** START **
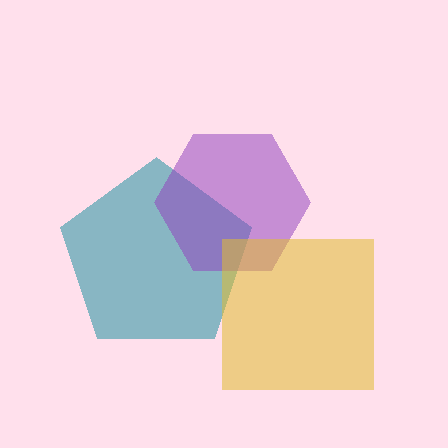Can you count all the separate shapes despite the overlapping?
Yes, there are 3 separate shapes.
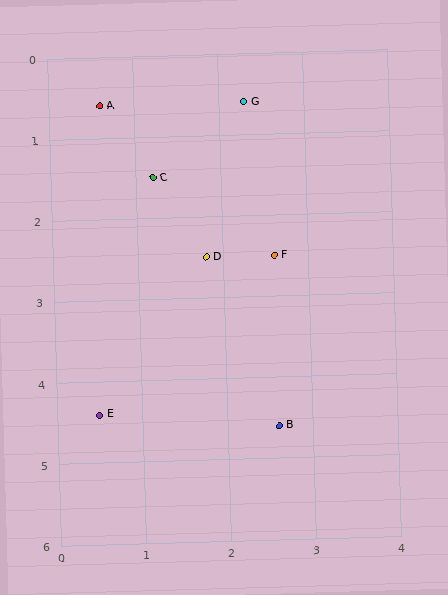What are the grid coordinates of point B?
Point B is at approximately (2.6, 4.6).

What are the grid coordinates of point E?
Point E is at approximately (0.5, 4.4).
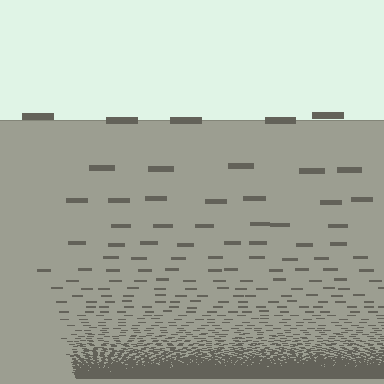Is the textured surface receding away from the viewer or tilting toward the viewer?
The surface appears to tilt toward the viewer. Texture elements get larger and sparser toward the top.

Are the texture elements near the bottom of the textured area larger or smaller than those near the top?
Smaller. The gradient is inverted — elements near the bottom are smaller and denser.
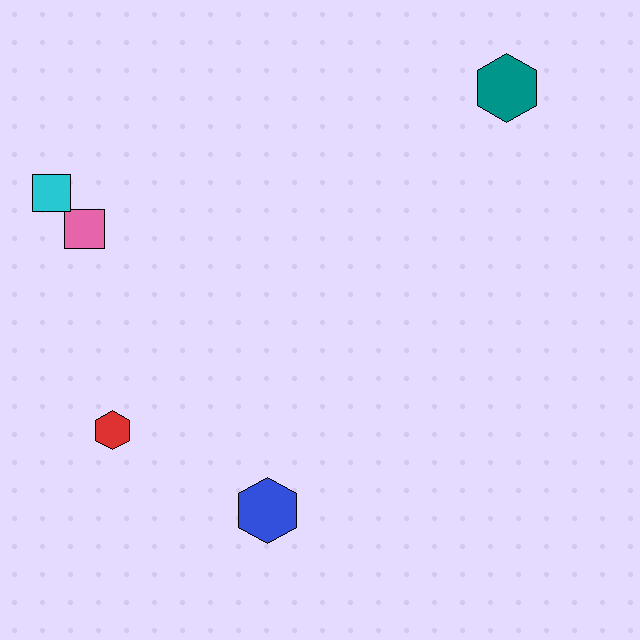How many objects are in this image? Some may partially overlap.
There are 5 objects.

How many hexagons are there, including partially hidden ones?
There are 3 hexagons.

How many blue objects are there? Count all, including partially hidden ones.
There is 1 blue object.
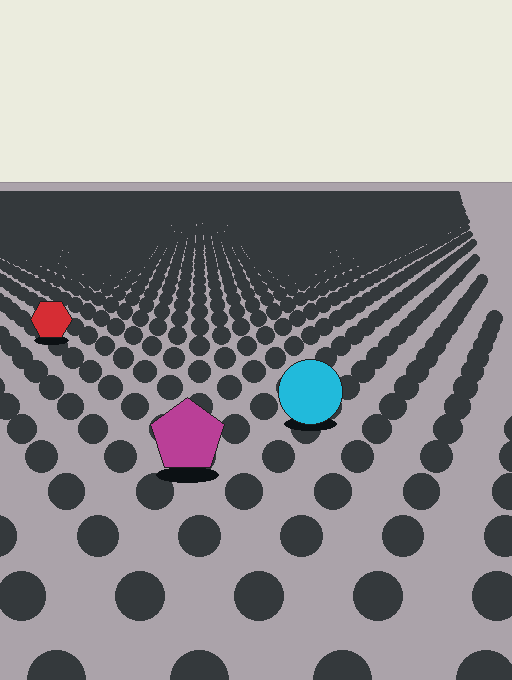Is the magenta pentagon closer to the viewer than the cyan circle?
Yes. The magenta pentagon is closer — you can tell from the texture gradient: the ground texture is coarser near it.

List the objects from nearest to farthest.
From nearest to farthest: the magenta pentagon, the cyan circle, the red hexagon.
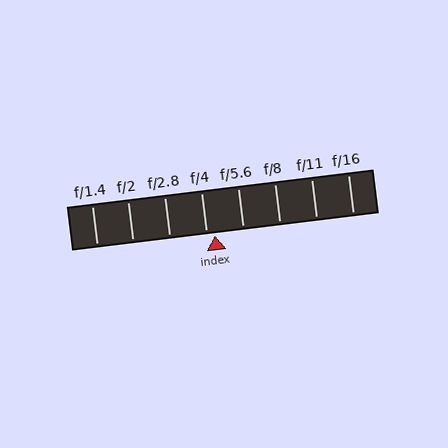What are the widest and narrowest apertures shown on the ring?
The widest aperture shown is f/1.4 and the narrowest is f/16.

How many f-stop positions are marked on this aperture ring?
There are 8 f-stop positions marked.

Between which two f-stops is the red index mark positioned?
The index mark is between f/4 and f/5.6.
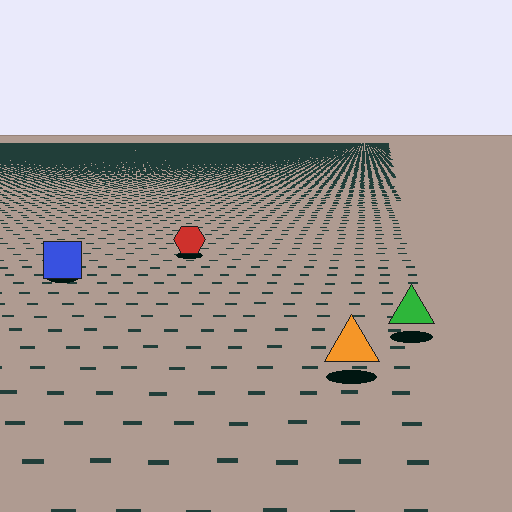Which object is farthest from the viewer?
The red hexagon is farthest from the viewer. It appears smaller and the ground texture around it is denser.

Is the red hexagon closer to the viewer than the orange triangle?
No. The orange triangle is closer — you can tell from the texture gradient: the ground texture is coarser near it.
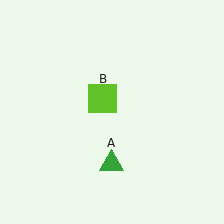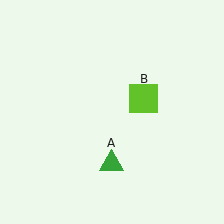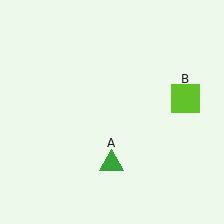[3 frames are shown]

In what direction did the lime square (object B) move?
The lime square (object B) moved right.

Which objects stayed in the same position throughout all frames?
Green triangle (object A) remained stationary.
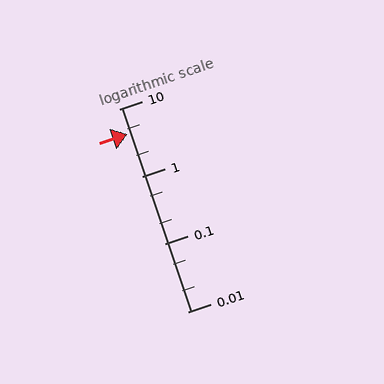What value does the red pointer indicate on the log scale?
The pointer indicates approximately 4.3.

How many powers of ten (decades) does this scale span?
The scale spans 3 decades, from 0.01 to 10.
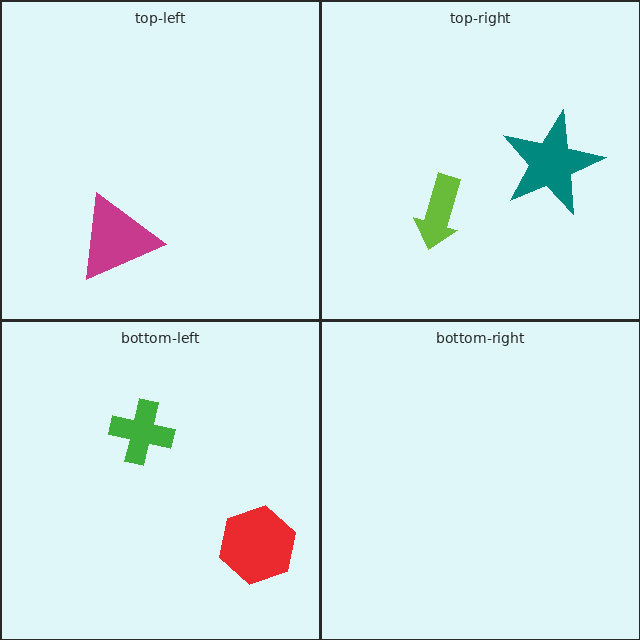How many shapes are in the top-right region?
2.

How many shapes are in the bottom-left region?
2.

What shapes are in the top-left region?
The magenta triangle.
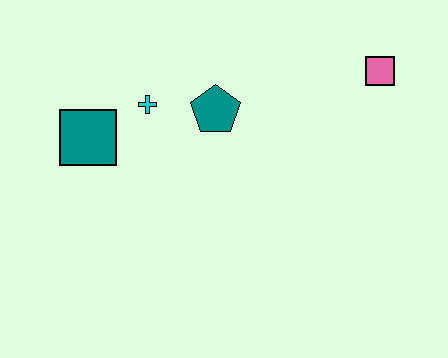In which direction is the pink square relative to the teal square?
The pink square is to the right of the teal square.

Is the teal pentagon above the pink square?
No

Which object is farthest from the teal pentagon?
The pink square is farthest from the teal pentagon.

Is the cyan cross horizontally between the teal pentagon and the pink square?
No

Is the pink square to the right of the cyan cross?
Yes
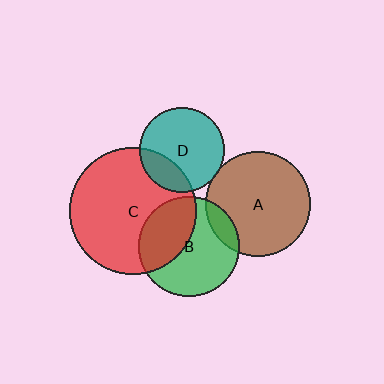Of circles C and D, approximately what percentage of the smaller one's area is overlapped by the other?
Approximately 25%.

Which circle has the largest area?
Circle C (red).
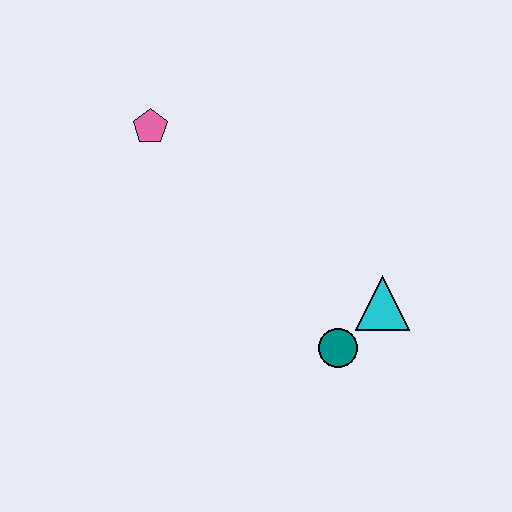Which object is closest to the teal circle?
The cyan triangle is closest to the teal circle.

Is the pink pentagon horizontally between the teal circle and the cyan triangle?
No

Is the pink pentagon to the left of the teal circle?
Yes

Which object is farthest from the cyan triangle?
The pink pentagon is farthest from the cyan triangle.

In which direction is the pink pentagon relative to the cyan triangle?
The pink pentagon is to the left of the cyan triangle.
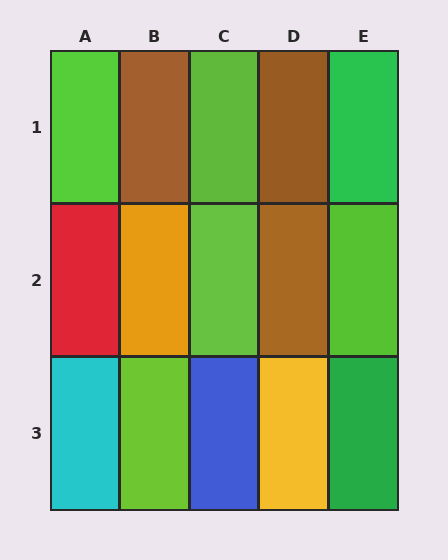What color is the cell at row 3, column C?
Blue.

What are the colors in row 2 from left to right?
Red, orange, lime, brown, lime.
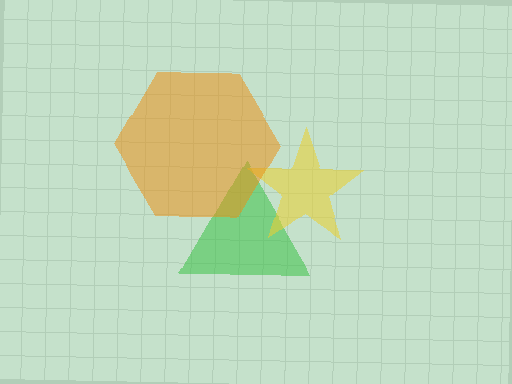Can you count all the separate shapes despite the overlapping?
Yes, there are 3 separate shapes.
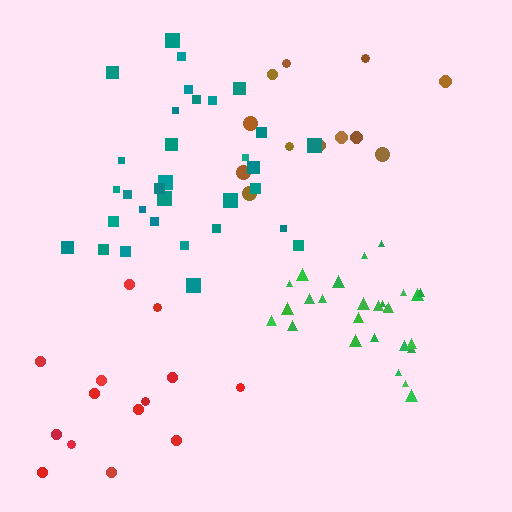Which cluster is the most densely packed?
Green.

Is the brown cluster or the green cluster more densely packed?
Green.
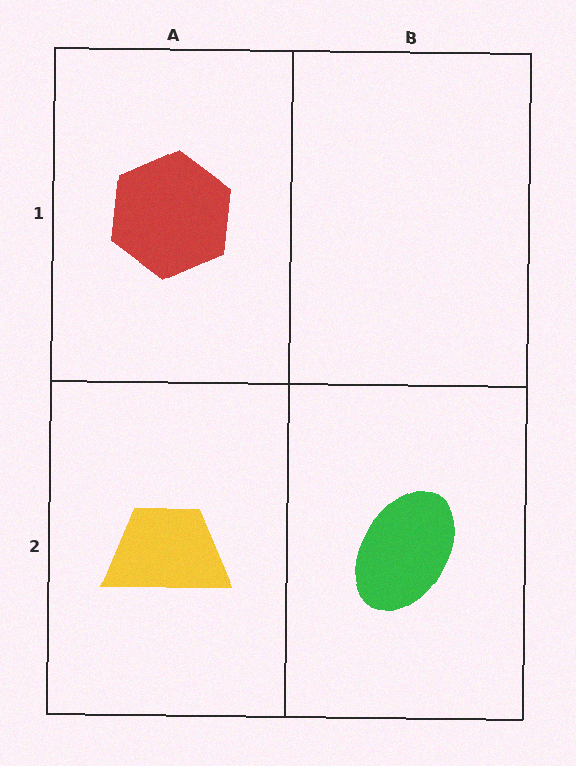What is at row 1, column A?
A red hexagon.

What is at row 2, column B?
A green ellipse.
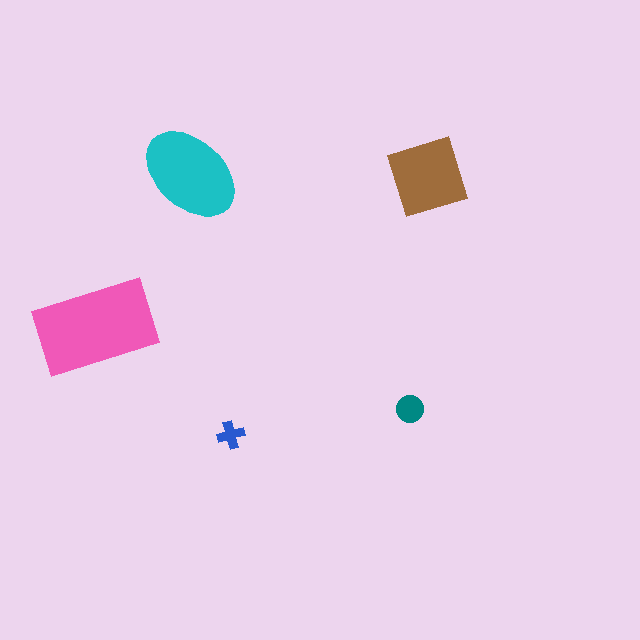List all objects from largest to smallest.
The pink rectangle, the cyan ellipse, the brown square, the teal circle, the blue cross.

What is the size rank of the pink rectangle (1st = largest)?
1st.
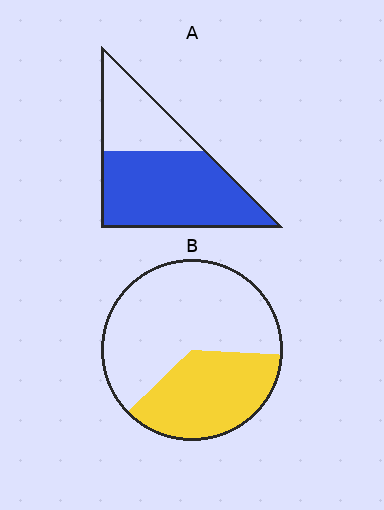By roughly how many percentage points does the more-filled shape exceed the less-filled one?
By roughly 30 percentage points (A over B).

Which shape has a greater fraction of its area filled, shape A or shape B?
Shape A.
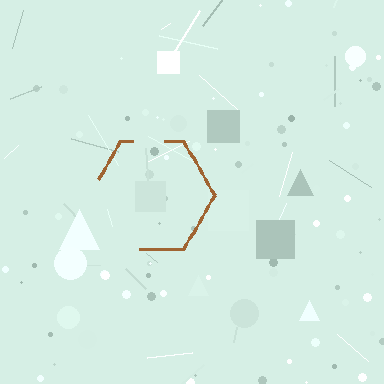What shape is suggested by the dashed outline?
The dashed outline suggests a hexagon.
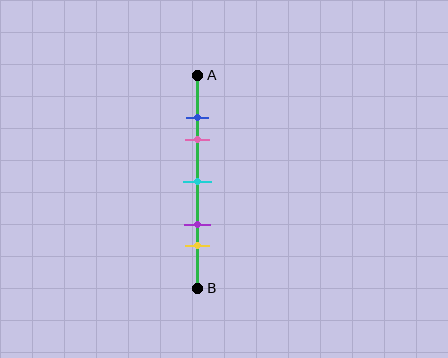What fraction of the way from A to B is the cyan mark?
The cyan mark is approximately 50% (0.5) of the way from A to B.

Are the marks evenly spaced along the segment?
No, the marks are not evenly spaced.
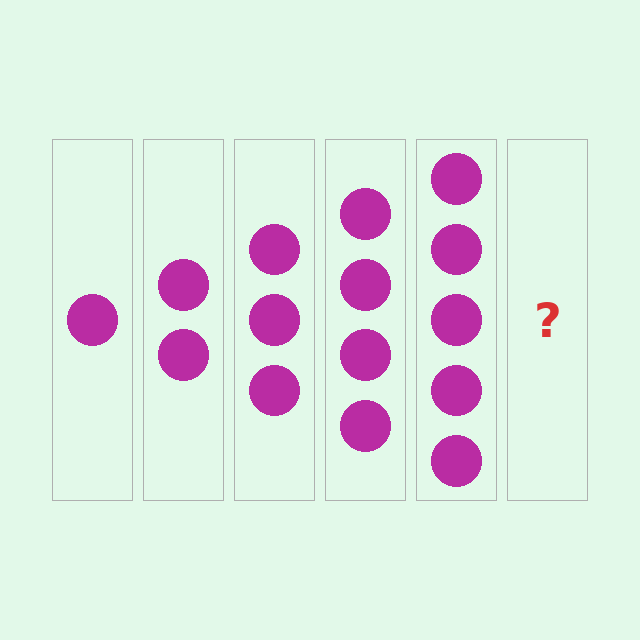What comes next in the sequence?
The next element should be 6 circles.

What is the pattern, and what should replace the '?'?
The pattern is that each step adds one more circle. The '?' should be 6 circles.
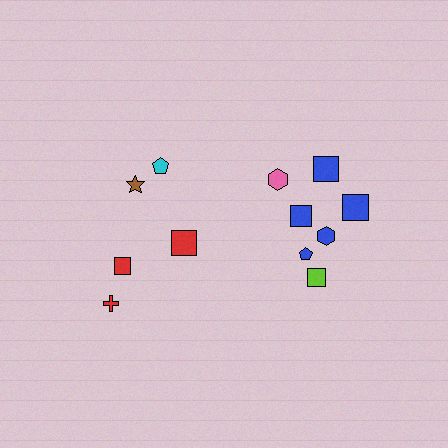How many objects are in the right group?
There are 7 objects.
** END **
> REQUIREMENTS
Without any pictures, reproduce exactly the lines from the line that contains "What fraction of" to the end of the entries above, both ends included.

> SOLUTION TO THE PROBLEM
What fraction of the way from A to B is the cyan mark?
The cyan mark is approximately 50% (0.5) of the way from A to B.

Are the marks evenly spaced along the segment?
No, the marks are not evenly spaced.
What comes next in the sequence?
The next element should be 6 circles.

What is the pattern, and what should replace the '?'?
The pattern is that each step adds one more circle. The '?' should be 6 circles.
How many objects are in the right group?
There are 7 objects.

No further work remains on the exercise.